> WHAT THIS TASK INVOLVES
Copy exactly the lines from the one containing "What type of" through the one containing "Which region contains the pink hexagon?", both included, and nothing else.
Begin MATERIAL FOR THIS TASK
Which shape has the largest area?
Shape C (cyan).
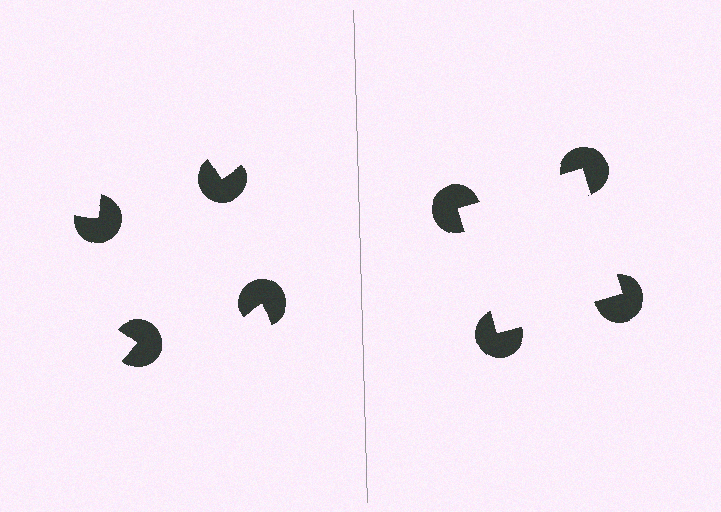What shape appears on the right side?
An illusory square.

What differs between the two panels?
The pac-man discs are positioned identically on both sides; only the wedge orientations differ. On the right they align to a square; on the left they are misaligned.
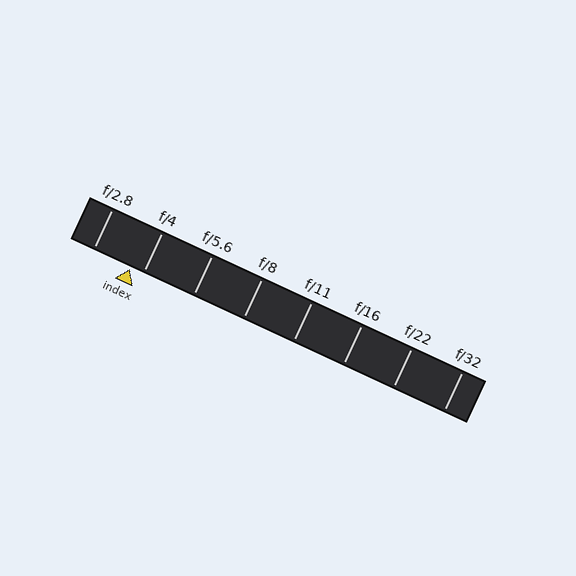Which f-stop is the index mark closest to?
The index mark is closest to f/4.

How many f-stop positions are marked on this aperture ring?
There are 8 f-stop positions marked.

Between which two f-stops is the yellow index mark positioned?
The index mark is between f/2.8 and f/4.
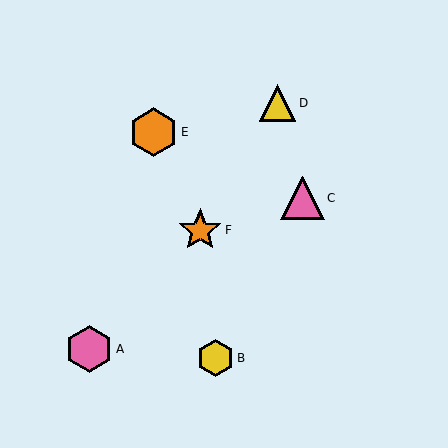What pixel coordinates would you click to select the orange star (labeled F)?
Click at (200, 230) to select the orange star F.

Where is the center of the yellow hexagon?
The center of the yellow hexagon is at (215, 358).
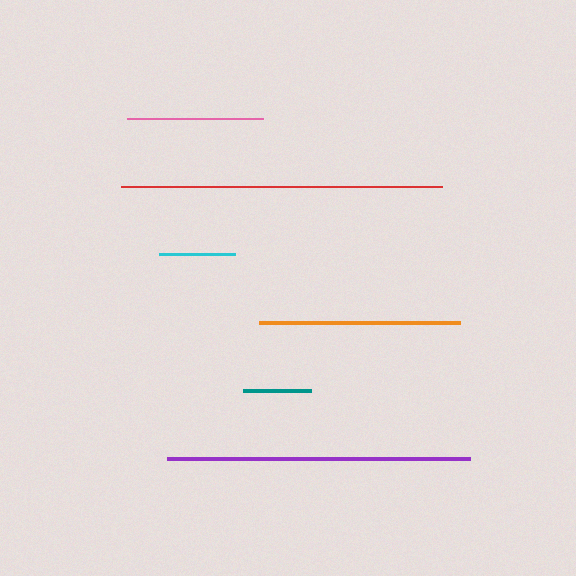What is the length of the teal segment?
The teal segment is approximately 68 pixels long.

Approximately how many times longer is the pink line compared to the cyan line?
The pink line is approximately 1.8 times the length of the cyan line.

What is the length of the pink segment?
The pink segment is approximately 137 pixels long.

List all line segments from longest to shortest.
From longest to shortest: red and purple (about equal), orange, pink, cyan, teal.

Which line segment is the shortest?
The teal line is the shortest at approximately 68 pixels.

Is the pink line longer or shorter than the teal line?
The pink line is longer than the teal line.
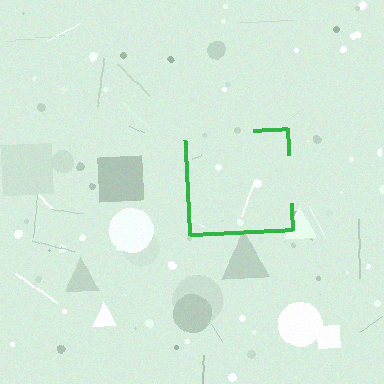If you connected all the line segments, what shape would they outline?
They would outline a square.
End MATERIAL FOR THIS TASK
Begin MATERIAL FOR THIS TASK
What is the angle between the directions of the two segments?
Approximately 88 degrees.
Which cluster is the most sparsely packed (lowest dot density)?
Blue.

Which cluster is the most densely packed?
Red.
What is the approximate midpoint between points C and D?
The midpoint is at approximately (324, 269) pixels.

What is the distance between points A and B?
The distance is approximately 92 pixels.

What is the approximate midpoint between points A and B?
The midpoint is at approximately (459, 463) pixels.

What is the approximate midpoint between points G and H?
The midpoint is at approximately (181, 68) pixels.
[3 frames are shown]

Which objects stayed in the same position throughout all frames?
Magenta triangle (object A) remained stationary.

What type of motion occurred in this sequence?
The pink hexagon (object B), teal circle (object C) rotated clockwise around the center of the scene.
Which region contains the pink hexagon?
End MATERIAL FOR THIS TASK
> RESPONSE BELOW
What type of motion occurred in this sequence?
The pink hexagon (object B), teal circle (object C) rotated clockwise around the center of the scene.
Which region contains the pink hexagon?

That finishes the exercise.